■ **Short exercise**:
Below, find the line containing "Which object is farthest" and the line containing "[4 frames are shown]"; reproduce exactly those two and every line between them, omitting pictures.

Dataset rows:
=====

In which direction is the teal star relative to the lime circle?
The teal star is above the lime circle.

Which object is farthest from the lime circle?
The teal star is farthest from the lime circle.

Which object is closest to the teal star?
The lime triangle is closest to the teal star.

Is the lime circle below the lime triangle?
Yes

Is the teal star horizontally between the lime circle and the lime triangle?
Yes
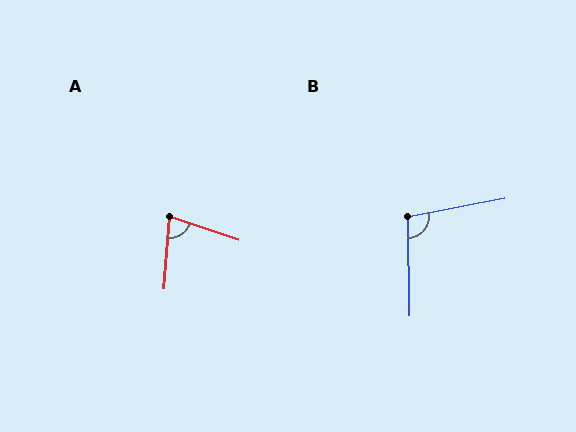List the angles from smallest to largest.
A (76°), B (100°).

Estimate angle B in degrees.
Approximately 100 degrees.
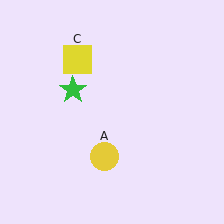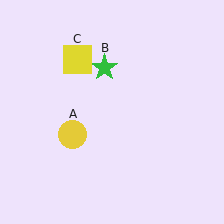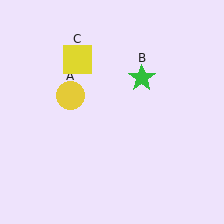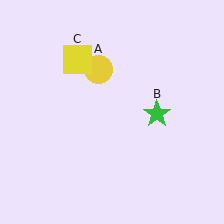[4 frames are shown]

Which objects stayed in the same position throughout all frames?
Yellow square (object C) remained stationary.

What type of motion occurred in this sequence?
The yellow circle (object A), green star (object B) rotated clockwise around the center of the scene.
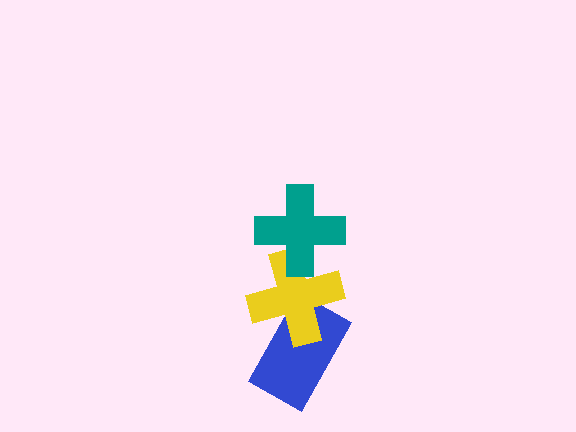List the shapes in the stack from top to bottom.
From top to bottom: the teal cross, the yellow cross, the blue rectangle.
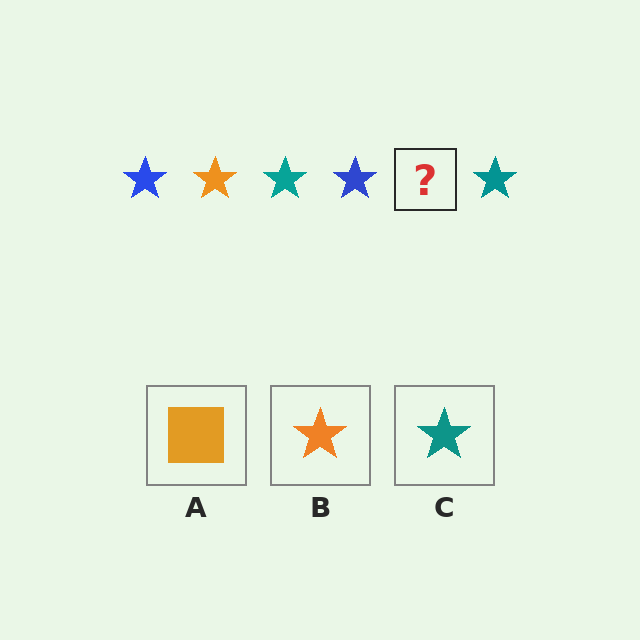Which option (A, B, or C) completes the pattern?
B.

=====

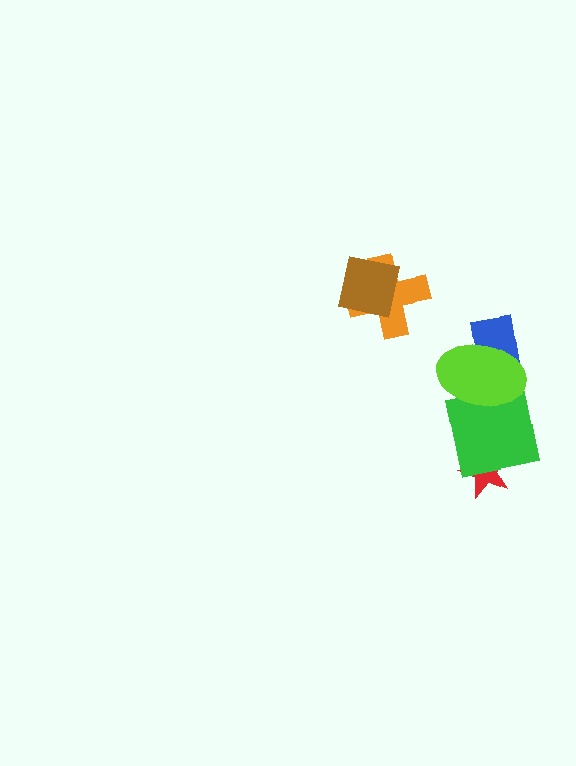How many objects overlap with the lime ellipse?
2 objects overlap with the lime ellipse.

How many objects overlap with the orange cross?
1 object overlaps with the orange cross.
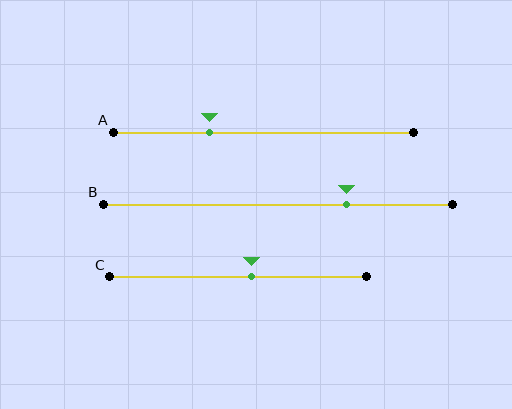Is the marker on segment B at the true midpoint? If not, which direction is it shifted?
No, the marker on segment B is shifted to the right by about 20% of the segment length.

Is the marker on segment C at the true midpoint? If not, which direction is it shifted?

=====

■ **Complete response**:
Which object is farthest from the lime circle?
The teal star is farthest from the lime circle.

Which object is closest to the teal star?
The lime triangle is closest to the teal star.

Is the lime circle below the lime triangle?
Yes

Is the teal star horizontally between the lime circle and the lime triangle?
Yes
List the angles from smallest to largest.
A (76°), B (100°).

Estimate angle B in degrees.
Approximately 100 degrees.
[4 frames are shown]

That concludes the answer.